• EXERCISE AIM: Images should be left out, and everything else in the listing reproduced exactly.

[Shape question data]
-=-=-

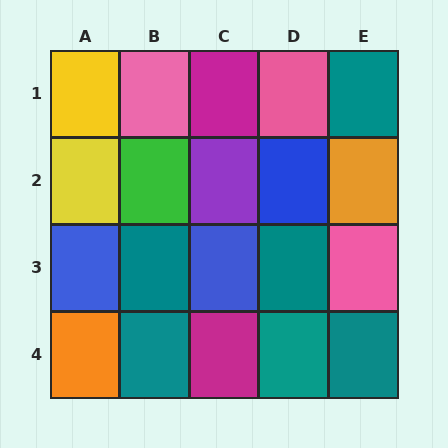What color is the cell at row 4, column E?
Teal.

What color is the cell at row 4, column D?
Teal.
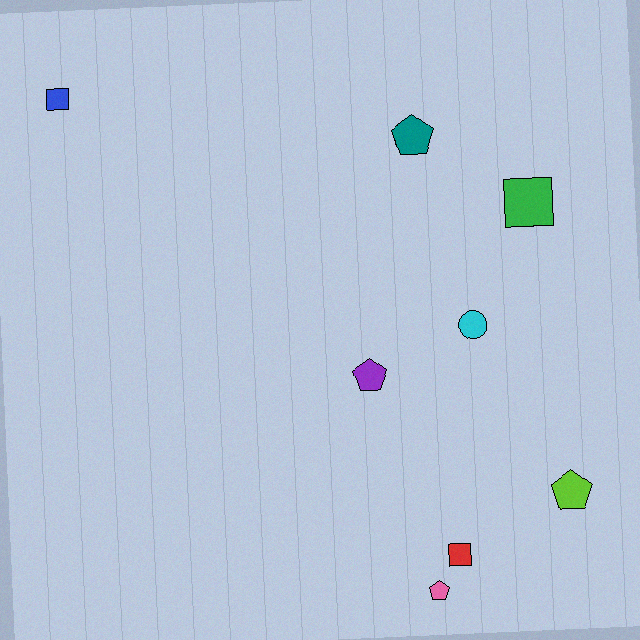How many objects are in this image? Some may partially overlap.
There are 8 objects.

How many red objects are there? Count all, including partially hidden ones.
There is 1 red object.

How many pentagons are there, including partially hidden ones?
There are 4 pentagons.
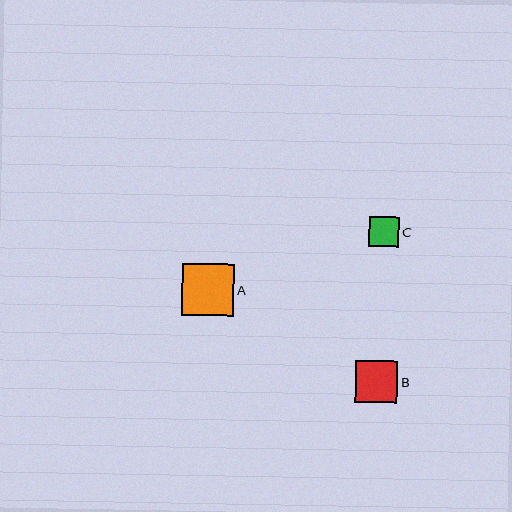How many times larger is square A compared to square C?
Square A is approximately 1.7 times the size of square C.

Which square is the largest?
Square A is the largest with a size of approximately 52 pixels.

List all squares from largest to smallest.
From largest to smallest: A, B, C.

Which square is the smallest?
Square C is the smallest with a size of approximately 30 pixels.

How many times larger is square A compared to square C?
Square A is approximately 1.7 times the size of square C.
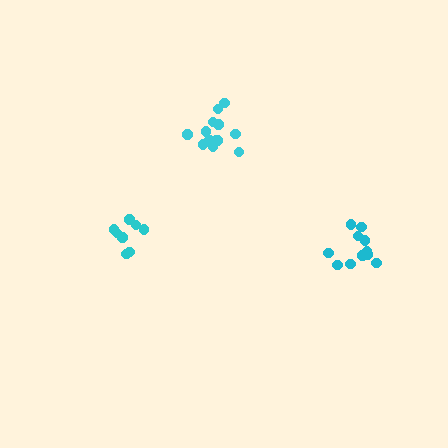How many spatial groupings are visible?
There are 3 spatial groupings.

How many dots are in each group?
Group 1: 13 dots, Group 2: 11 dots, Group 3: 9 dots (33 total).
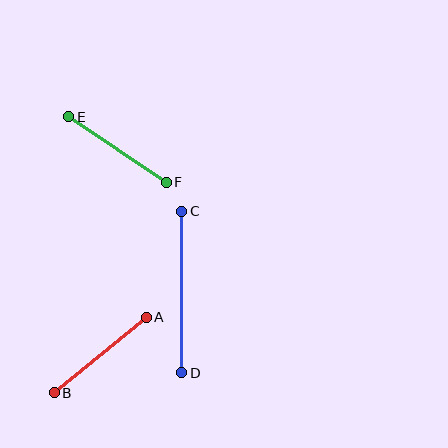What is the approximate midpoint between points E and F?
The midpoint is at approximately (117, 150) pixels.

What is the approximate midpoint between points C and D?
The midpoint is at approximately (182, 292) pixels.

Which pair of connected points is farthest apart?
Points C and D are farthest apart.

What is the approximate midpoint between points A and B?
The midpoint is at approximately (100, 355) pixels.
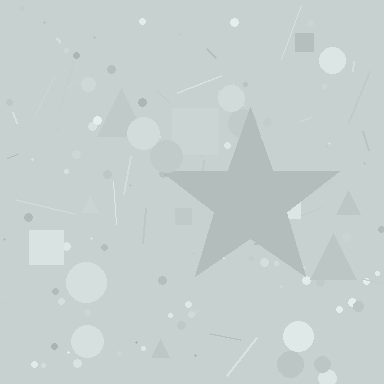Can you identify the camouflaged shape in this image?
The camouflaged shape is a star.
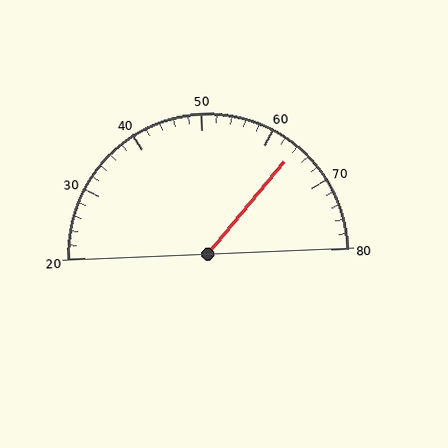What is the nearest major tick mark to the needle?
The nearest major tick mark is 60.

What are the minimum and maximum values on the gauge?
The gauge ranges from 20 to 80.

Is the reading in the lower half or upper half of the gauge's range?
The reading is in the upper half of the range (20 to 80).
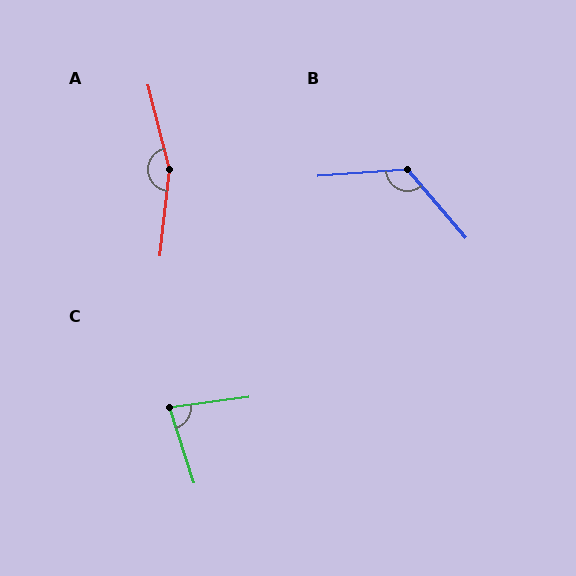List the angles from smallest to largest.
C (80°), B (126°), A (159°).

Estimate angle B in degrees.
Approximately 126 degrees.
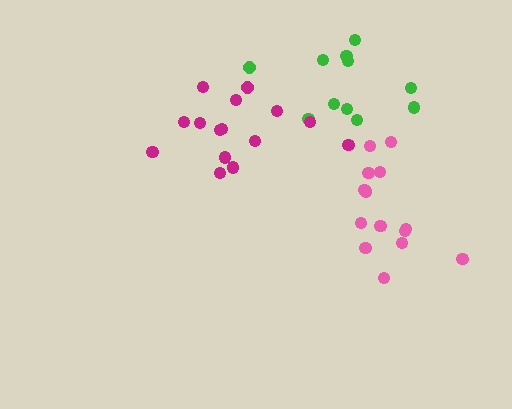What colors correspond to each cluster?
The clusters are colored: green, pink, magenta.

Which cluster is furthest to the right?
The pink cluster is rightmost.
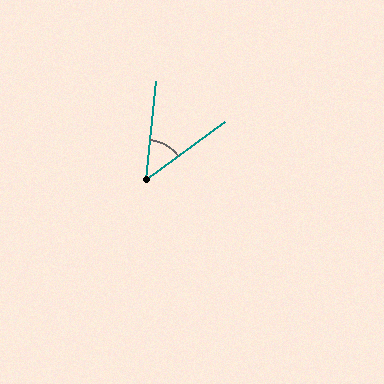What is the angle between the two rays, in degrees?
Approximately 48 degrees.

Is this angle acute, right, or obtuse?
It is acute.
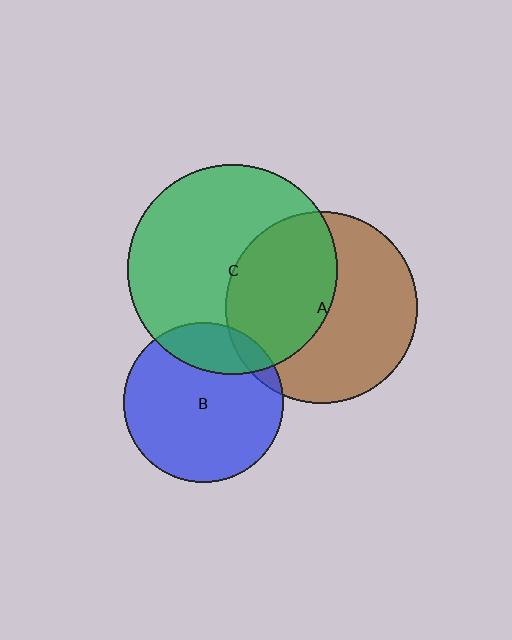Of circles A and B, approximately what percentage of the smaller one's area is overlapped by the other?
Approximately 5%.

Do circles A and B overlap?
Yes.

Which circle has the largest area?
Circle C (green).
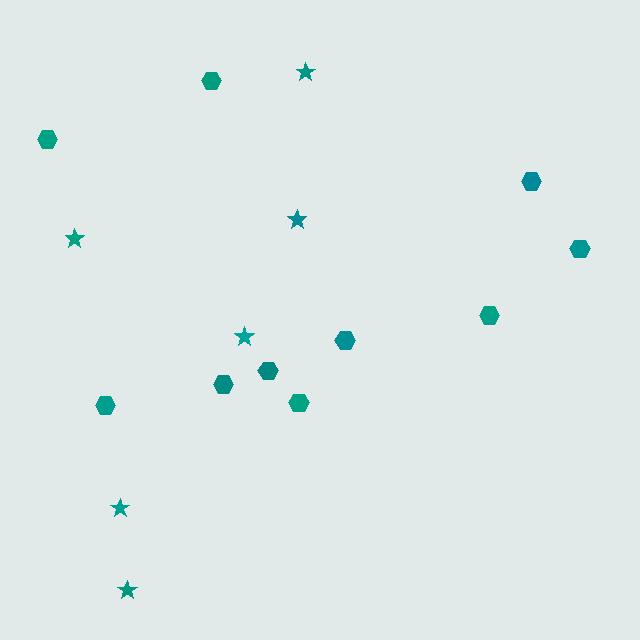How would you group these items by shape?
There are 2 groups: one group of hexagons (10) and one group of stars (6).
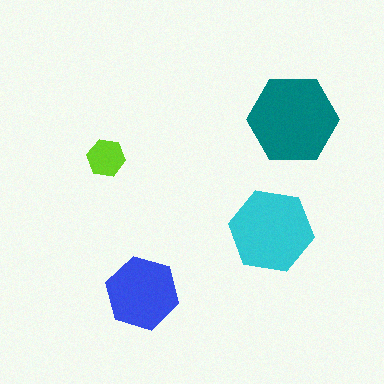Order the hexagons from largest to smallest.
the teal one, the cyan one, the blue one, the lime one.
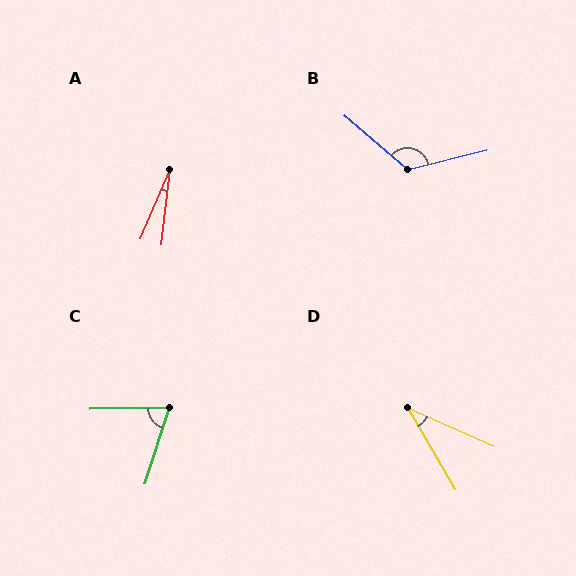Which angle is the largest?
B, at approximately 126 degrees.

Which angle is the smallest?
A, at approximately 17 degrees.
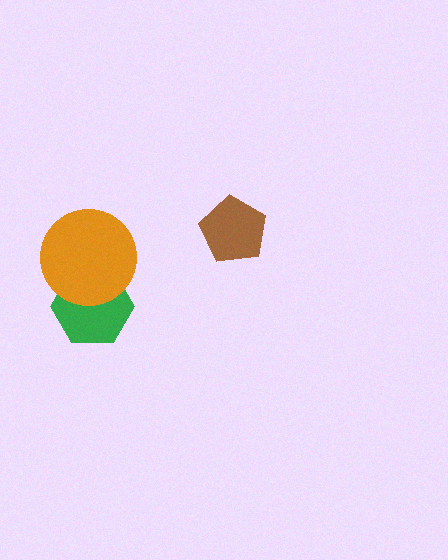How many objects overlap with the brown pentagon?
0 objects overlap with the brown pentagon.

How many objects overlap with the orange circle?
1 object overlaps with the orange circle.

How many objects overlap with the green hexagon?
1 object overlaps with the green hexagon.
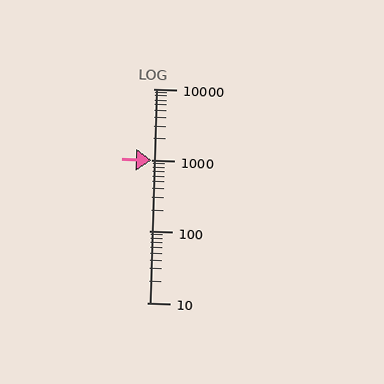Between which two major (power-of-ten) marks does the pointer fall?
The pointer is between 1000 and 10000.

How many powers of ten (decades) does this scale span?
The scale spans 3 decades, from 10 to 10000.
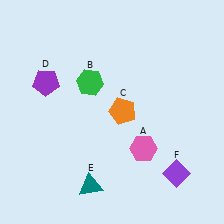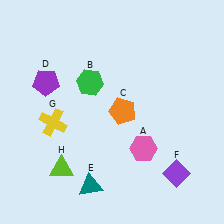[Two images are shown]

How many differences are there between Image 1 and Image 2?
There are 2 differences between the two images.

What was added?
A yellow cross (G), a lime triangle (H) were added in Image 2.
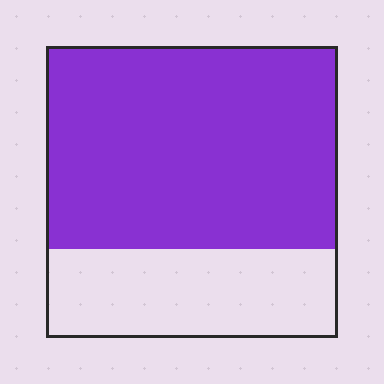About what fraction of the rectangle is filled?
About two thirds (2/3).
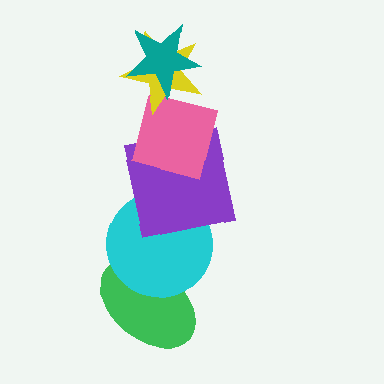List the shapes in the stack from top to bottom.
From top to bottom: the teal star, the yellow star, the pink square, the purple square, the cyan circle, the green ellipse.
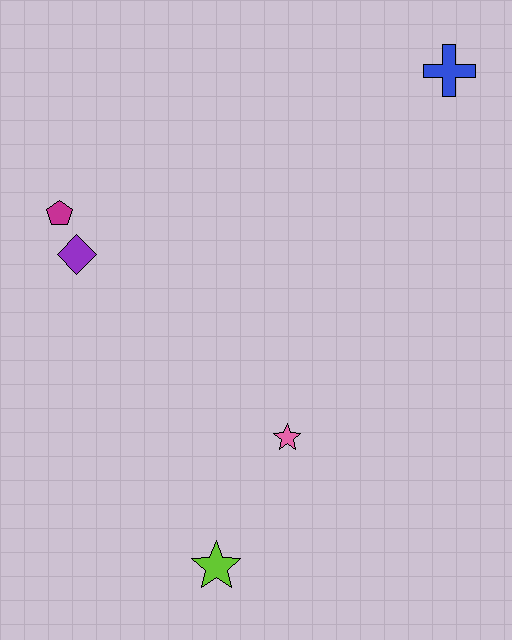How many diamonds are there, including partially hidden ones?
There is 1 diamond.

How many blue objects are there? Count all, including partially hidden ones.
There is 1 blue object.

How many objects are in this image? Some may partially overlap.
There are 5 objects.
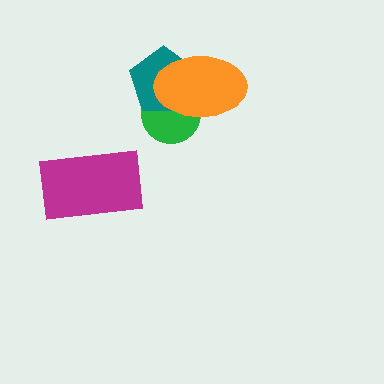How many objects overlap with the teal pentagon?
2 objects overlap with the teal pentagon.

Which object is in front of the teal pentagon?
The orange ellipse is in front of the teal pentagon.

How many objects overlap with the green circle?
2 objects overlap with the green circle.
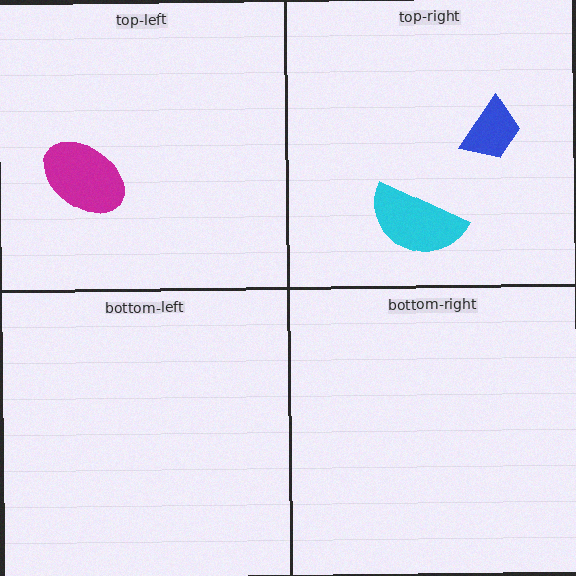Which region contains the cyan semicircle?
The top-right region.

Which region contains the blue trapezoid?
The top-right region.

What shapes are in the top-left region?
The magenta ellipse.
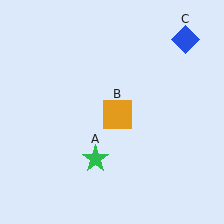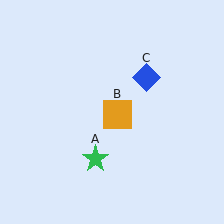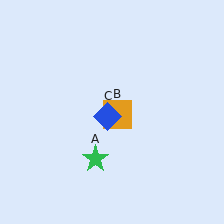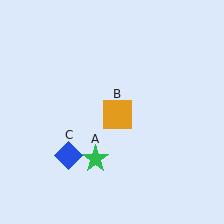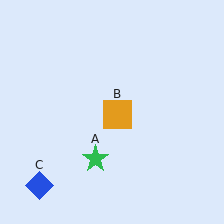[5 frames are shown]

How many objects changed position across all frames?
1 object changed position: blue diamond (object C).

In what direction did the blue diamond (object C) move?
The blue diamond (object C) moved down and to the left.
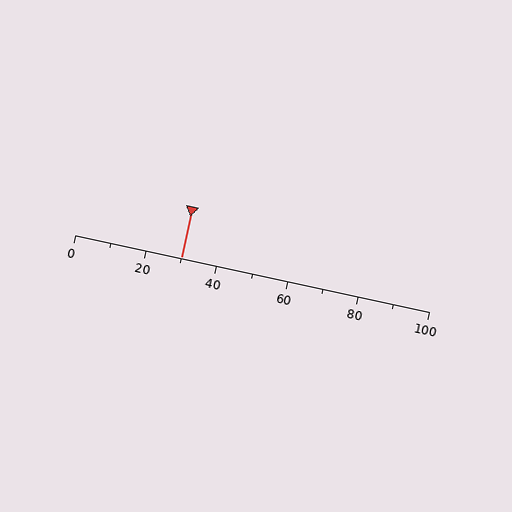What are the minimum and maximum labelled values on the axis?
The axis runs from 0 to 100.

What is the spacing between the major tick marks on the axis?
The major ticks are spaced 20 apart.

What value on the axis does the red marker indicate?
The marker indicates approximately 30.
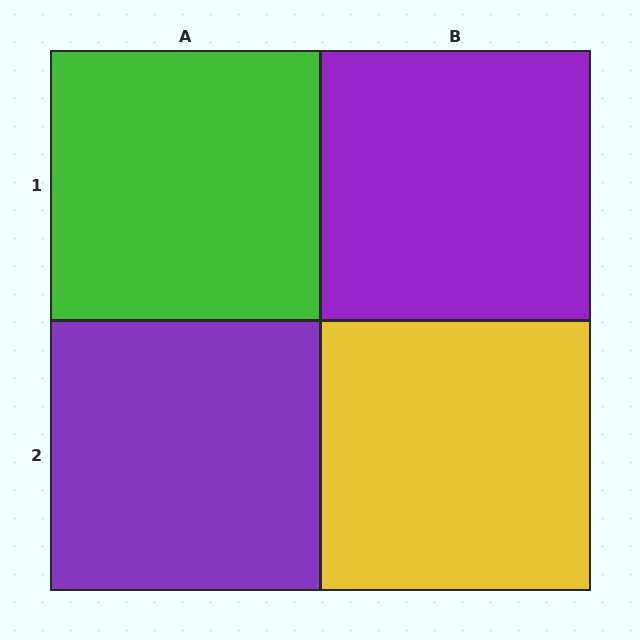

-=-=-

• REPLY:
What color is the cell at row 4, column E?
Teal.

What color is the cell at row 4, column D?
Teal.
How many objects are in this image? Some may partially overlap.
There are 8 objects.

How many red objects are there? Count all, including partially hidden ones.
There is 1 red object.

How many pentagons are there, including partially hidden ones?
There are 4 pentagons.
How many times larger is square A compared to square C?
Square A is approximately 1.7 times the size of square C.

Which square is the largest?
Square A is the largest with a size of approximately 52 pixels.

List all squares from largest to smallest.
From largest to smallest: A, B, C.

Which square is the smallest?
Square C is the smallest with a size of approximately 30 pixels.

How many times larger is square A compared to square C?
Square A is approximately 1.7 times the size of square C.
How many spatial groupings are visible?
There are 3 spatial groupings.

How many dots are in each group?
Group 1: 13 dots, Group 2: 11 dots, Group 3: 9 dots (33 total).
What is the approximate midpoint between points E and F?
The midpoint is at approximately (117, 150) pixels.

What is the approximate midpoint between points C and D?
The midpoint is at approximately (182, 292) pixels.

Which pair of connected points is farthest apart?
Points C and D are farthest apart.

What is the approximate midpoint between points A and B?
The midpoint is at approximately (100, 355) pixels.
Can you identify the camouflaged shape in this image?
The camouflaged shape is a star.
What is the nearest major tick mark to the needle?
The nearest major tick mark is 60.

What are the minimum and maximum values on the gauge?
The gauge ranges from 20 to 80.

Is the reading in the lower half or upper half of the gauge's range?
The reading is in the upper half of the range (20 to 80).
List the angles from smallest to largest.
C (80°), B (126°), A (159°).

Estimate angle B in degrees.
Approximately 126 degrees.
What colors correspond to each cluster?
The clusters are colored: green, pink, magenta.

Which cluster is furthest to the right?
The pink cluster is rightmost.
What is the angle between the two rays, in degrees?
Approximately 48 degrees.

Is this angle acute, right, or obtuse?
It is acute.
Of circles A and B, approximately what percentage of the smaller one's area is overlapped by the other?
Approximately 5%.

Do circles A and B overlap?
Yes.

Which circle has the largest area?
Circle C (green).
How would you group these items by shape?
There are 2 groups: one group of hexagons (10) and one group of stars (6).
Order the hexagons from largest to smallest.
the teal one, the cyan one, the blue one, the lime one.
Which angle is the largest?
B, at approximately 126 degrees.

Which angle is the smallest?
A, at approximately 17 degrees.
How many objects overlap with the brown pentagon?
0 objects overlap with the brown pentagon.

How many objects overlap with the orange circle?
1 object overlaps with the orange circle.

How many objects overlap with the green hexagon?
1 object overlaps with the green hexagon.
Between which two major (power-of-ten) marks does the pointer fall?
The pointer is between 1000 and 10000.

How many powers of ten (decades) does this scale span?
The scale spans 3 decades, from 10 to 10000.
[Two images are shown]

How many differences are there between Image 1 and Image 2?
There are 2 differences between the two images.

What was added?
A yellow cross (G), a lime triangle (H) were added in Image 2.
About what fraction of the rectangle is filled?
About two thirds (2/3).
List the shapes in the stack from top to bottom.
From top to bottom: the teal star, the yellow star, the pink square, the purple square, the cyan circle, the green ellipse.
How many diamonds are there, including partially hidden ones?
There is 1 diamond.

How many blue objects are there? Count all, including partially hidden ones.
There is 1 blue object.

How many objects are in this image? Some may partially overlap.
There are 5 objects.
How many objects overlap with the teal pentagon?
2 objects overlap with the teal pentagon.

Which object is in front of the teal pentagon?
The orange ellipse is in front of the teal pentagon.

How many objects overlap with the green circle?
2 objects overlap with the green circle.
Which region contains the cyan semicircle?
The top-right region.

Which region contains the blue trapezoid?
The top-right region.

What shapes are in the top-left region?
The magenta ellipse.
[5 frames are shown]

How many objects changed position across all frames?
1 object changed position: blue diamond (object C).

In what direction did the blue diamond (object C) move?
The blue diamond (object C) moved down and to the left.
What are the minimum and maximum labelled values on the axis?
The axis runs from 0 to 100.

What is the spacing between the major tick marks on the axis?
The major ticks are spaced 20 apart.

What value on the axis does the red marker indicate?
The marker indicates approximately 30.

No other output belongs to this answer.